(Entries from a dataset)
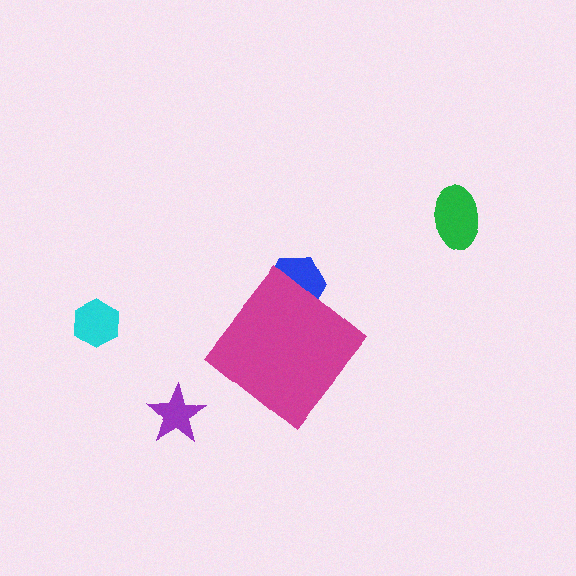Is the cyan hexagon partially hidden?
No, the cyan hexagon is fully visible.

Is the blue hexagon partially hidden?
Yes, the blue hexagon is partially hidden behind the magenta diamond.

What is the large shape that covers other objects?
A magenta diamond.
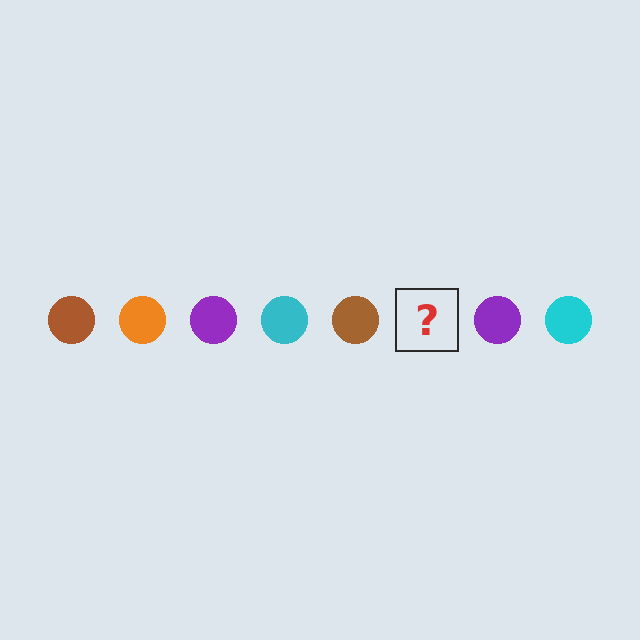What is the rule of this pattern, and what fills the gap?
The rule is that the pattern cycles through brown, orange, purple, cyan circles. The gap should be filled with an orange circle.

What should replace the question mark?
The question mark should be replaced with an orange circle.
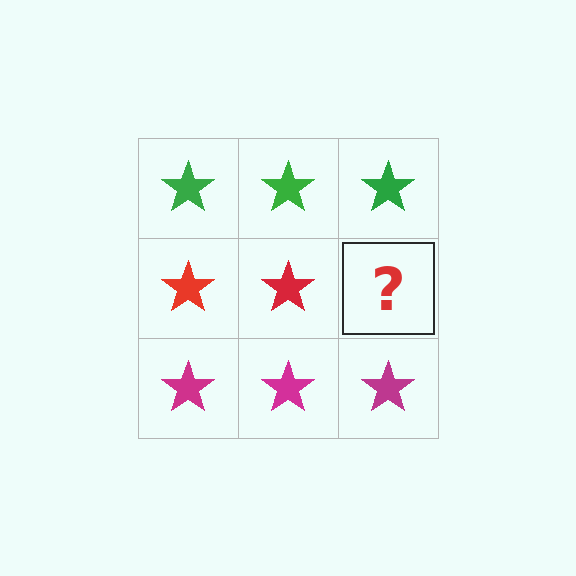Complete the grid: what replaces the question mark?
The question mark should be replaced with a red star.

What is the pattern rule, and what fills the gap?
The rule is that each row has a consistent color. The gap should be filled with a red star.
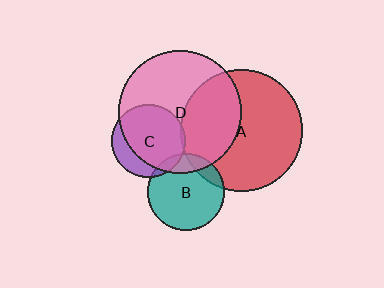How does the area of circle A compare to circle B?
Approximately 2.5 times.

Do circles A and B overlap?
Yes.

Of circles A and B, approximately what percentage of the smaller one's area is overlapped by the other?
Approximately 15%.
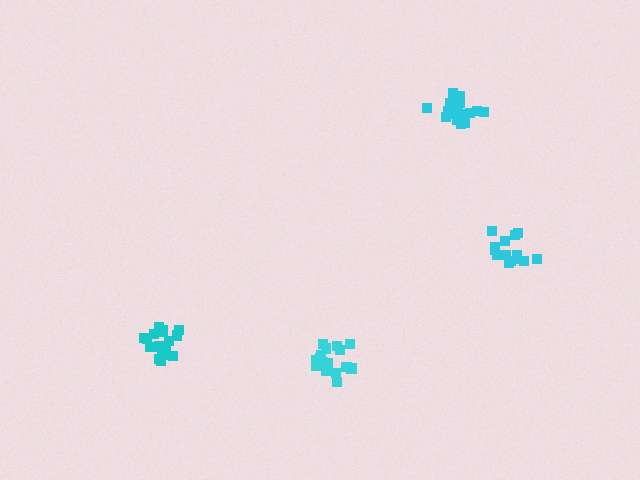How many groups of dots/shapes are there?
There are 4 groups.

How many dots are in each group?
Group 1: 14 dots, Group 2: 18 dots, Group 3: 20 dots, Group 4: 17 dots (69 total).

→ GOAL
Everything from the line that contains "How many groups of dots/shapes are there?" to the final line of the data is to be duplicated exactly, both ends included, except the pictures.

→ OUTPUT FOR THIS TASK
How many groups of dots/shapes are there?
There are 4 groups.

How many dots are in each group?
Group 1: 14 dots, Group 2: 18 dots, Group 3: 20 dots, Group 4: 17 dots (69 total).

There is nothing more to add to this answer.